Direction.
Return the entries below in their exact form, leaving the pictures out.

Entries on shapes shown in images
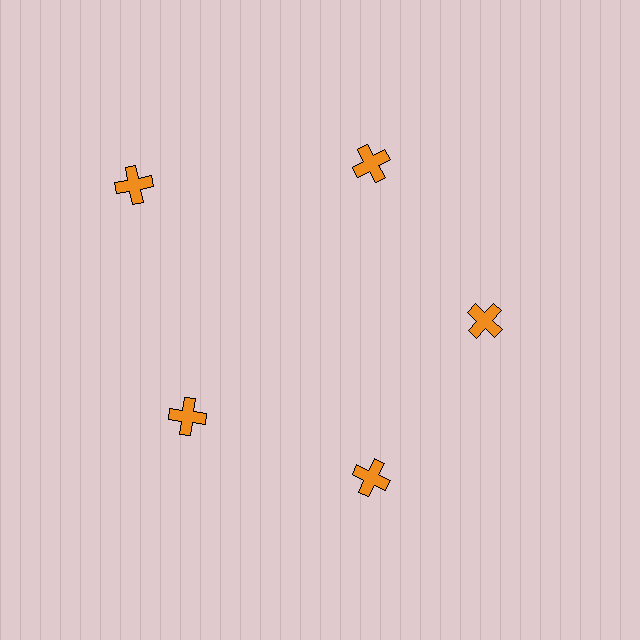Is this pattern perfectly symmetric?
No. The 5 orange crosses are arranged in a ring, but one element near the 10 o'clock position is pushed outward from the center, breaking the 5-fold rotational symmetry.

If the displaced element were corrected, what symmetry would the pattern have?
It would have 5-fold rotational symmetry — the pattern would map onto itself every 72 degrees.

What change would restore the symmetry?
The symmetry would be restored by moving it inward, back onto the ring so that all 5 crosses sit at equal angles and equal distance from the center.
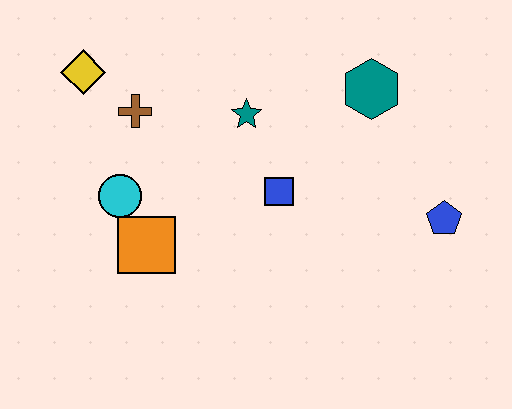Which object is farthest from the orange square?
The blue pentagon is farthest from the orange square.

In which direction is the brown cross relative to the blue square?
The brown cross is to the left of the blue square.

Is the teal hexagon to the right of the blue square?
Yes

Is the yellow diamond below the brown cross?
No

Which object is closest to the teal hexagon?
The teal star is closest to the teal hexagon.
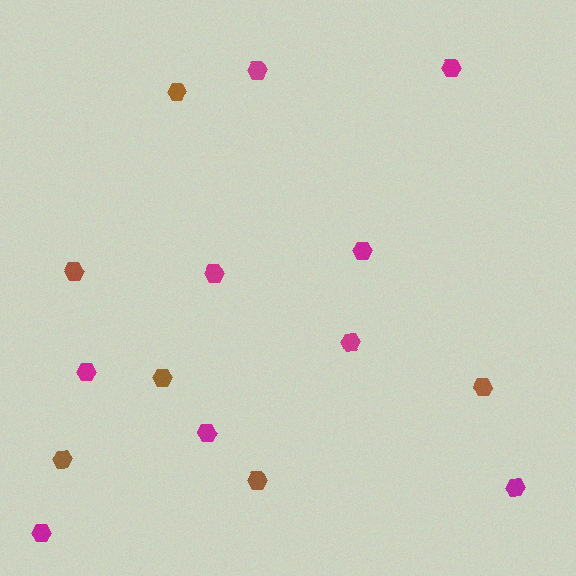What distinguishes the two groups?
There are 2 groups: one group of magenta hexagons (9) and one group of brown hexagons (6).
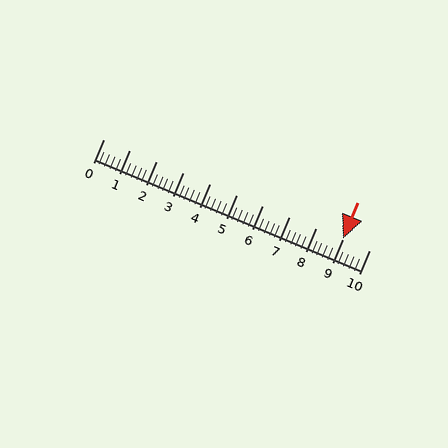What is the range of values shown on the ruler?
The ruler shows values from 0 to 10.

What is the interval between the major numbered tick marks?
The major tick marks are spaced 1 units apart.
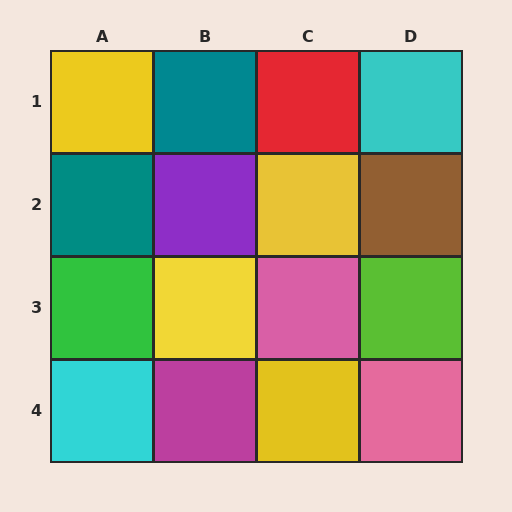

Problem solution.
Is this pattern perfectly symmetric?
No. The 5 orange crosses are arranged in a ring, but one element near the 10 o'clock position is pushed outward from the center, breaking the 5-fold rotational symmetry.

If the displaced element were corrected, what symmetry would the pattern have?
It would have 5-fold rotational symmetry — the pattern would map onto itself every 72 degrees.

What change would restore the symmetry?
The symmetry would be restored by moving it inward, back onto the ring so that all 5 crosses sit at equal angles and equal distance from the center.
Which object is farthest from the orange square?
The blue pentagon is farthest from the orange square.

In which direction is the brown cross relative to the blue square?
The brown cross is to the left of the blue square.

Is the teal hexagon to the right of the blue square?
Yes

Is the yellow diamond below the brown cross?
No

Which object is closest to the teal hexagon?
The teal star is closest to the teal hexagon.
What distinguishes the two groups?
There are 2 groups: one group of magenta hexagons (9) and one group of brown hexagons (6).
What is the range of values shown on the ruler?
The ruler shows values from 0 to 10.

What is the interval between the major numbered tick marks?
The major tick marks are spaced 1 units apart.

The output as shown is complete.